:: AVAILABLE DATA ::

## start

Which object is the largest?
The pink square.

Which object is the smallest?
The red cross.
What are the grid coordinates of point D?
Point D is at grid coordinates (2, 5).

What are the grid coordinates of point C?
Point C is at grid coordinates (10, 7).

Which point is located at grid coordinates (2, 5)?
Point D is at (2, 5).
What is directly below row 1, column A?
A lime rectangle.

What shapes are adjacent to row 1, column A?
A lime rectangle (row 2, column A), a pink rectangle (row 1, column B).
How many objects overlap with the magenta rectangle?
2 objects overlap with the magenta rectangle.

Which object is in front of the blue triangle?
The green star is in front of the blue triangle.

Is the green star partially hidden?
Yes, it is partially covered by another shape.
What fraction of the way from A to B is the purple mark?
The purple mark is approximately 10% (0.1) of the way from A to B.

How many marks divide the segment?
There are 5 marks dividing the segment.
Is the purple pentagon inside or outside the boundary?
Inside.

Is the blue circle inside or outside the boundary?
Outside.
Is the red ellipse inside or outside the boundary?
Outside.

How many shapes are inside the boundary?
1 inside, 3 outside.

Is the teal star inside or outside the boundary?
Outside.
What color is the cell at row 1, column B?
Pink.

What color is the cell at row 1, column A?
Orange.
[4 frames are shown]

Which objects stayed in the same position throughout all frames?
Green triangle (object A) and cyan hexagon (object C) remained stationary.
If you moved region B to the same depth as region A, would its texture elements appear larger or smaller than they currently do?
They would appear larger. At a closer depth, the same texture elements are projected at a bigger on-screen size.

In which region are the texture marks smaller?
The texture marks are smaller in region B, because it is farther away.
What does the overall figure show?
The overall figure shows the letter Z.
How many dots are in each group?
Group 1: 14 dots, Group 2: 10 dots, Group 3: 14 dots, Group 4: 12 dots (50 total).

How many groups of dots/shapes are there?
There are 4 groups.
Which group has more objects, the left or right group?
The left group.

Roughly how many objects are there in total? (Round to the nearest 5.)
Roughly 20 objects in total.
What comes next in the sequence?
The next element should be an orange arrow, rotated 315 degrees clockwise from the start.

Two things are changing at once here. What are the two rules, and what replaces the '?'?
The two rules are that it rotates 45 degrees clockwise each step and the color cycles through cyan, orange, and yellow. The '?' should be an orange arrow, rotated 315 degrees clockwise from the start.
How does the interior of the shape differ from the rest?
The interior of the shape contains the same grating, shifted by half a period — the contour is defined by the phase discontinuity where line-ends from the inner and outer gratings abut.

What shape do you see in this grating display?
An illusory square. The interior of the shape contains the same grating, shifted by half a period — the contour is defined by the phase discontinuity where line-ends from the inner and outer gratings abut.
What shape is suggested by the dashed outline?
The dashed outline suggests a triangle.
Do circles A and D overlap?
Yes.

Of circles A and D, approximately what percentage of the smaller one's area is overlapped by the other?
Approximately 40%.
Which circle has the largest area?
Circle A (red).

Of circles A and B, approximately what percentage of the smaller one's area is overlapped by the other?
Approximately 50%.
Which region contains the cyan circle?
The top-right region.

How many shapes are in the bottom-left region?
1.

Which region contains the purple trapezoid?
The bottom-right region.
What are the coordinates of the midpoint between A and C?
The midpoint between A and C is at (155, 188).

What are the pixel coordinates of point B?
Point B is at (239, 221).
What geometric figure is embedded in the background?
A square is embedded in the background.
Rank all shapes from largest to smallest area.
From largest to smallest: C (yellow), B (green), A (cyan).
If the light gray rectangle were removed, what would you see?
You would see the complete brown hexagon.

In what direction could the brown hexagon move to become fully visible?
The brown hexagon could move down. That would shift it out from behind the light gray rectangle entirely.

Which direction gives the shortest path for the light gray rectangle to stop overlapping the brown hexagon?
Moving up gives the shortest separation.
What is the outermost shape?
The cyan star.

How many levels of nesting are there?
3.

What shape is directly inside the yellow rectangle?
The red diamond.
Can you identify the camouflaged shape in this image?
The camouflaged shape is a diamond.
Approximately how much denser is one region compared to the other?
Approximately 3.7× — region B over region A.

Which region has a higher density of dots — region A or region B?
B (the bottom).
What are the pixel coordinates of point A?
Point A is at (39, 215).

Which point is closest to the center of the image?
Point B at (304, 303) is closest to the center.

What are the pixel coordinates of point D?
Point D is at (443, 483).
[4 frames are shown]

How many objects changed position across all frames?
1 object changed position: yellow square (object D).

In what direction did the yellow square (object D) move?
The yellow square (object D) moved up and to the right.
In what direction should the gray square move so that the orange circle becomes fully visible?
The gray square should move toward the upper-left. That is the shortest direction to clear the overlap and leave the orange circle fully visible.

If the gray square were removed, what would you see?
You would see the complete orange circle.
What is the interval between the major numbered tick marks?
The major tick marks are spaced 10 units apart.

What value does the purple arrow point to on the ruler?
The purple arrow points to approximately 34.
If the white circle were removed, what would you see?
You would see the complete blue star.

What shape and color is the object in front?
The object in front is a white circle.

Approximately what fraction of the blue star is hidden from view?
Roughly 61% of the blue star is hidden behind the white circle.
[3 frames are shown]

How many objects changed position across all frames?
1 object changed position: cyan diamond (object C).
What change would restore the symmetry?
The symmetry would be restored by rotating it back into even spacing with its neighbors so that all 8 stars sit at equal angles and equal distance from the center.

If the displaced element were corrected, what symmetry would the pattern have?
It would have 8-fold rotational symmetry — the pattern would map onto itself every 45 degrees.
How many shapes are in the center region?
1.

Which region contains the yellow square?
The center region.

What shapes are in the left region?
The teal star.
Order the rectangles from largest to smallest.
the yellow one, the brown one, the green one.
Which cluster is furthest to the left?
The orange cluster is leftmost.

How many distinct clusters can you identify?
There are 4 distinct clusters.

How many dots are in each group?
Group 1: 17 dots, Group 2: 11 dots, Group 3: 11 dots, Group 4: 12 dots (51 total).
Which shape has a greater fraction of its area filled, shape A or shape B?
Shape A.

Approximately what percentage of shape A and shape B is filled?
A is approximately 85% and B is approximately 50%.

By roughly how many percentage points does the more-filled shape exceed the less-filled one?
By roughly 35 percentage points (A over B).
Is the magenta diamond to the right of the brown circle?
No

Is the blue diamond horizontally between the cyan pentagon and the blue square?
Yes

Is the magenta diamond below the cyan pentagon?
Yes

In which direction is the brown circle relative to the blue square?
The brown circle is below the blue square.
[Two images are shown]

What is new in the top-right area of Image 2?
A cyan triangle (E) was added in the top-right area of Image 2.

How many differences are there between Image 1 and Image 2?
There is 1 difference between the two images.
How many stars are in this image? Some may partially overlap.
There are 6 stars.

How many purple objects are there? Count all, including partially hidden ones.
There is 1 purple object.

## end

:: PROBLEM TO WORK ON ::
Take every line from the records above that has the word "shown" and copy it.

:: RIGHT ANSWER ::
[4 frames are shown]
[4 frames are shown]
[3 frames are shown]
[Two images are shown]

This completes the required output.